What to produce: Output all the entries word for word. Omit the pictures.

Provided records:
════
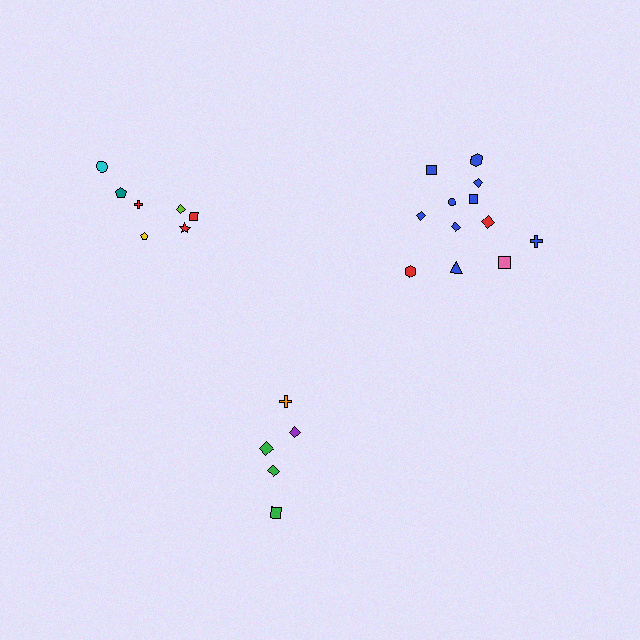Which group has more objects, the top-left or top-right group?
The top-right group.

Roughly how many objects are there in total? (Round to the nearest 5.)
Roughly 25 objects in total.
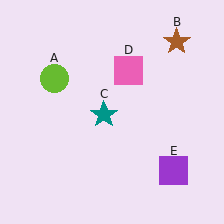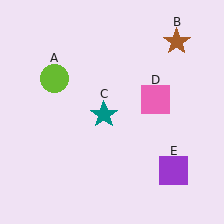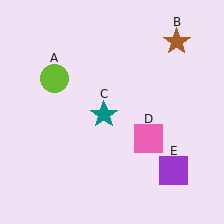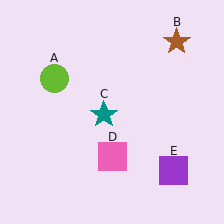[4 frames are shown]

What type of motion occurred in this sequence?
The pink square (object D) rotated clockwise around the center of the scene.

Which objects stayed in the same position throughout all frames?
Lime circle (object A) and brown star (object B) and teal star (object C) and purple square (object E) remained stationary.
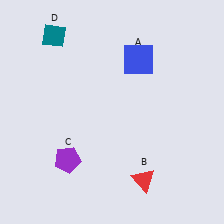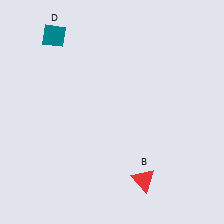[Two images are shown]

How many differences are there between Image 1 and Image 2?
There are 2 differences between the two images.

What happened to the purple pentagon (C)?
The purple pentagon (C) was removed in Image 2. It was in the bottom-left area of Image 1.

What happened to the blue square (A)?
The blue square (A) was removed in Image 2. It was in the top-right area of Image 1.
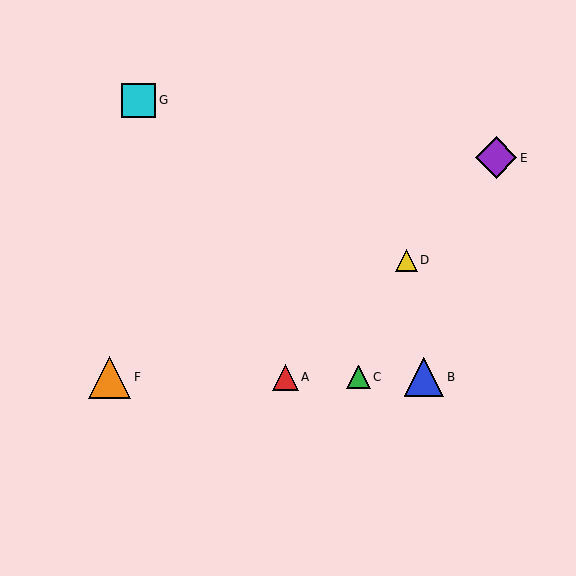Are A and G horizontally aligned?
No, A is at y≈377 and G is at y≈100.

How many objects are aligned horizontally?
4 objects (A, B, C, F) are aligned horizontally.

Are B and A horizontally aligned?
Yes, both are at y≈377.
════
Written response:
Which group has more objects, the top-left or top-right group?
The top-right group.

Roughly how many objects are there in total? (Round to the nearest 5.)
Roughly 25 objects in total.
[4 frames are shown]

What type of motion occurred in this sequence?
The pink square (object D) rotated clockwise around the center of the scene.

Which objects stayed in the same position throughout all frames?
Lime circle (object A) and brown star (object B) and teal star (object C) and purple square (object E) remained stationary.
[Two images are shown]

How many differences are there between Image 1 and Image 2?
There are 2 differences between the two images.

What happened to the purple pentagon (C)?
The purple pentagon (C) was removed in Image 2. It was in the bottom-left area of Image 1.

What happened to the blue square (A)?
The blue square (A) was removed in Image 2. It was in the top-right area of Image 1.
Are A and G horizontally aligned?
No, A is at y≈377 and G is at y≈100.

How many objects are aligned horizontally?
4 objects (A, B, C, F) are aligned horizontally.

Are B and A horizontally aligned?
Yes, both are at y≈377.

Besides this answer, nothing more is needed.